» **What is required**:
Print each of the entries exactly, leaving nothing out.

» **Stored rows**:
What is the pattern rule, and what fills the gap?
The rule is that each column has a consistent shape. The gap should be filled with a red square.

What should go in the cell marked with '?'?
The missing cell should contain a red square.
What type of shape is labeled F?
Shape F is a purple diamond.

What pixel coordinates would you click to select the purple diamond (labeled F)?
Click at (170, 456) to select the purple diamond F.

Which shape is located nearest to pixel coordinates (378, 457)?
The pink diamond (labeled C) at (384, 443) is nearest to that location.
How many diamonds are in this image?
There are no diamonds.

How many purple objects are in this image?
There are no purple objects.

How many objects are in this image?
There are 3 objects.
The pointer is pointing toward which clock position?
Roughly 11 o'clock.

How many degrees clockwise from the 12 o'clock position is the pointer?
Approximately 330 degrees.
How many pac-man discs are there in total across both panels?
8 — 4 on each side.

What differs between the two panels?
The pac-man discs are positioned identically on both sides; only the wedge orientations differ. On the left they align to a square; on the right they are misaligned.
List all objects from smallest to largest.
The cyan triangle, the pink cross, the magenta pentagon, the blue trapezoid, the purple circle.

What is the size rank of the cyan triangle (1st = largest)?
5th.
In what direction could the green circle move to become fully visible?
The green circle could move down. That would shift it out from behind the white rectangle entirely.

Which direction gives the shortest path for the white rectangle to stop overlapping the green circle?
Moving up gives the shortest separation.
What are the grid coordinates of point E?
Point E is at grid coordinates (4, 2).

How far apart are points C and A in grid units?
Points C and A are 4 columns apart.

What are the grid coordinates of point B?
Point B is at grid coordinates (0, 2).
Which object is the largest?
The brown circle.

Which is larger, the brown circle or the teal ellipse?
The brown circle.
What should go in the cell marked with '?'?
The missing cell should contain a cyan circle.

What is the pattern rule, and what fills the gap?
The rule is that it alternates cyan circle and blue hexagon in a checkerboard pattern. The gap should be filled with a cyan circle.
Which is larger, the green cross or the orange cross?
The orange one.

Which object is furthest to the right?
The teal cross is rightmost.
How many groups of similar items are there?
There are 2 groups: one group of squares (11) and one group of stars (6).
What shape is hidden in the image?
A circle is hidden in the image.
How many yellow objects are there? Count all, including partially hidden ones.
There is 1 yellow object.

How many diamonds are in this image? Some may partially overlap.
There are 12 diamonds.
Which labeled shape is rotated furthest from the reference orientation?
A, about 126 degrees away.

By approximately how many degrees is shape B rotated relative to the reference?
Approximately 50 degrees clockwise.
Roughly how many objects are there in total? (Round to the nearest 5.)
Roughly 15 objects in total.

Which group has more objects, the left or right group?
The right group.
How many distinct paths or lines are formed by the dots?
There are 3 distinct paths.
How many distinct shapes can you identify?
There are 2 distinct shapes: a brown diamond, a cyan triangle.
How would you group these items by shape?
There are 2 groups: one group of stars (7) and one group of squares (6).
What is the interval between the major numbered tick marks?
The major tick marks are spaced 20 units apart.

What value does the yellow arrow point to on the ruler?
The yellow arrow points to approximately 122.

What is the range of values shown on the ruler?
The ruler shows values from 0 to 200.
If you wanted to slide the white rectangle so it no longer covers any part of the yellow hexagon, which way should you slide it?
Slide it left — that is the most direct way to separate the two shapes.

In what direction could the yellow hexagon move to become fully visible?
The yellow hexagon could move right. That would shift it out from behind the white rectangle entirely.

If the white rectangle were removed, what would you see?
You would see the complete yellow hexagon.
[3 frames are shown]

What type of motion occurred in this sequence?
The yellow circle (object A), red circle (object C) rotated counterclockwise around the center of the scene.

» **Answer to this task**:
What is the pattern rule, and what fills the gap?
The rule is that each column has a consistent shape. The gap should be filled with a red square.

What should go in the cell marked with '?'?
The missing cell should contain a red square.
What type of shape is labeled F?
Shape F is a purple diamond.

What pixel coordinates would you click to select the purple diamond (labeled F)?
Click at (170, 456) to select the purple diamond F.

Which shape is located nearest to pixel coordinates (378, 457)?
The pink diamond (labeled C) at (384, 443) is nearest to that location.
How many diamonds are in this image?
There are no diamonds.

How many purple objects are in this image?
There are no purple objects.

How many objects are in this image?
There are 3 objects.
The pointer is pointing toward which clock position?
Roughly 11 o'clock.

How many degrees clockwise from the 12 o'clock position is the pointer?
Approximately 330 degrees.
How many pac-man discs are there in total across both panels?
8 — 4 on each side.

What differs between the two panels?
The pac-man discs are positioned identically on both sides; only the wedge orientations differ. On the left they align to a square; on the right they are misaligned.
List all objects from smallest to largest.
The cyan triangle, the pink cross, the magenta pentagon, the blue trapezoid, the purple circle.

What is the size rank of the cyan triangle (1st = largest)?
5th.
In what direction could the green circle move to become fully visible?
The green circle could move down. That would shift it out from behind the white rectangle entirely.

Which direction gives the shortest path for the white rectangle to stop overlapping the green circle?
Moving up gives the shortest separation.
What are the grid coordinates of point E?
Point E is at grid coordinates (4, 2).

How far apart are points C and A in grid units?
Points C and A are 4 columns apart.

What are the grid coordinates of point B?
Point B is at grid coordinates (0, 2).
Which object is the largest?
The brown circle.

Which is larger, the brown circle or the teal ellipse?
The brown circle.
What should go in the cell marked with '?'?
The missing cell should contain a cyan circle.

What is the pattern rule, and what fills the gap?
The rule is that it alternates cyan circle and blue hexagon in a checkerboard pattern. The gap should be filled with a cyan circle.
Which is larger, the green cross or the orange cross?
The orange one.

Which object is furthest to the right?
The teal cross is rightmost.
How many groups of similar items are there?
There are 2 groups: one group of squares (11) and one group of stars (6).
What shape is hidden in the image?
A circle is hidden in the image.
How many yellow objects are there? Count all, including partially hidden ones.
There is 1 yellow object.

How many diamonds are in this image? Some may partially overlap.
There are 12 diamonds.
Which labeled shape is rotated furthest from the reference orientation?
A, about 126 degrees away.

By approximately how many degrees is shape B rotated relative to the reference?
Approximately 50 degrees clockwise.
Roughly how many objects are there in total? (Round to the nearest 5.)
Roughly 15 objects in total.

Which group has more objects, the left or right group?
The right group.
How many distinct paths or lines are formed by the dots?
There are 3 distinct paths.
How many distinct shapes can you identify?
There are 2 distinct shapes: a brown diamond, a cyan triangle.
How would you group these items by shape?
There are 2 groups: one group of stars (7) and one group of squares (6).
What is the interval between the major numbered tick marks?
The major tick marks are spaced 20 units apart.

What value does the yellow arrow point to on the ruler?
The yellow arrow points to approximately 122.

What is the range of values shown on the ruler?
The ruler shows values from 0 to 200.
If you wanted to slide the white rectangle so it no longer covers any part of the yellow hexagon, which way should you slide it?
Slide it left — that is the most direct way to separate the two shapes.

In what direction could the yellow hexagon move to become fully visible?
The yellow hexagon could move right. That would shift it out from behind the white rectangle entirely.

If the white rectangle were removed, what would you see?
You would see the complete yellow hexagon.
[3 frames are shown]

What type of motion occurred in this sequence?
The yellow circle (object A), red circle (object C) rotated counterclockwise around the center of the scene.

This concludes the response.